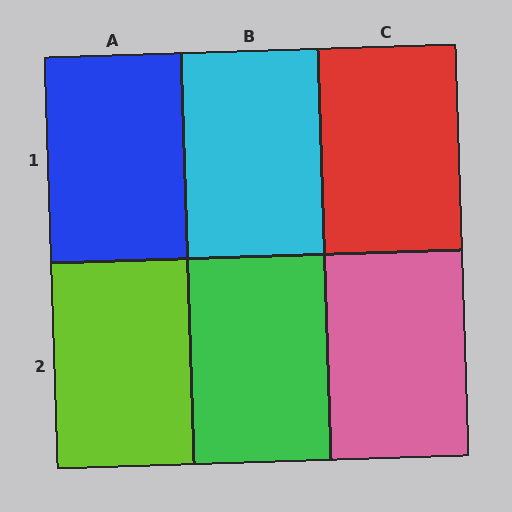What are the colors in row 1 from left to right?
Blue, cyan, red.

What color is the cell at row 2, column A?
Lime.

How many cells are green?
1 cell is green.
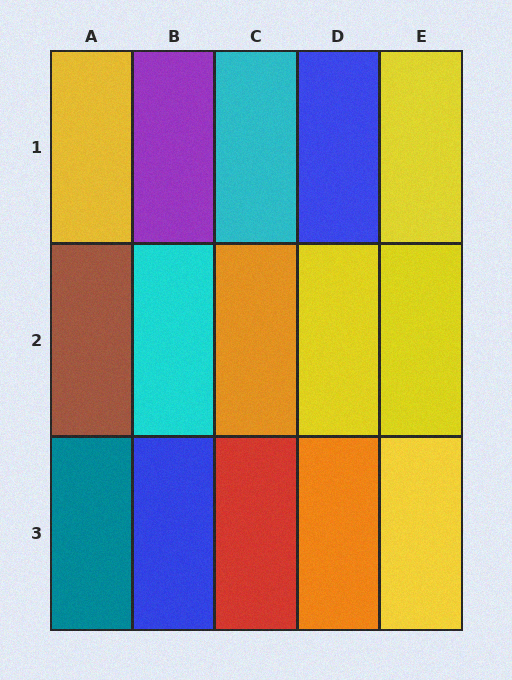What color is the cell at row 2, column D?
Yellow.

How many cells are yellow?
5 cells are yellow.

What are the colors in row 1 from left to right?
Yellow, purple, cyan, blue, yellow.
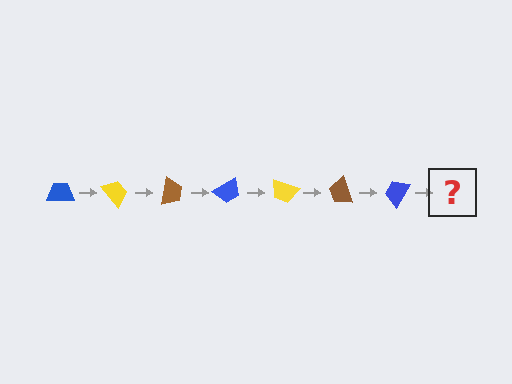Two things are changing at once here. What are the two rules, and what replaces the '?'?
The two rules are that it rotates 50 degrees clockwise each step and the color cycles through blue, yellow, and brown. The '?' should be a yellow trapezoid, rotated 350 degrees clockwise from the start.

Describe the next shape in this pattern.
It should be a yellow trapezoid, rotated 350 degrees clockwise from the start.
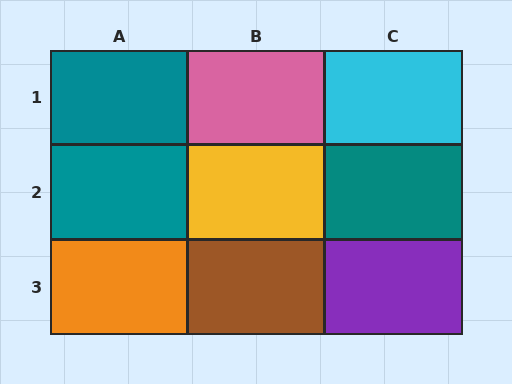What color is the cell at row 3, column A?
Orange.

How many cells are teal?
3 cells are teal.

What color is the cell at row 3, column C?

» Activity
If a picture appears in the data, omit it; transcribe all the rest exactly.

» Task result
What are the colors in row 1 from left to right?
Blue, cyan, red.

What color is the cell at row 2, column A?
Lime.

How many cells are green?
1 cell is green.
What color is the cell at row 2, column D?
Yellow.

How many cells are yellow?
5 cells are yellow.

What are the colors in row 1 from left to right?
Yellow, purple, cyan, blue, yellow.
Two things are changing at once here. What are the two rules, and what replaces the '?'?
The two rules are that it rotates 50 degrees clockwise each step and the color cycles through blue, yellow, and brown. The '?' should be a yellow trapezoid, rotated 350 degrees clockwise from the start.

Describe the next shape in this pattern.
It should be a yellow trapezoid, rotated 350 degrees clockwise from the start.
What color is the cell at row 3, column A?
Orange.

How many cells are teal?
3 cells are teal.

What color is the cell at row 3, column C?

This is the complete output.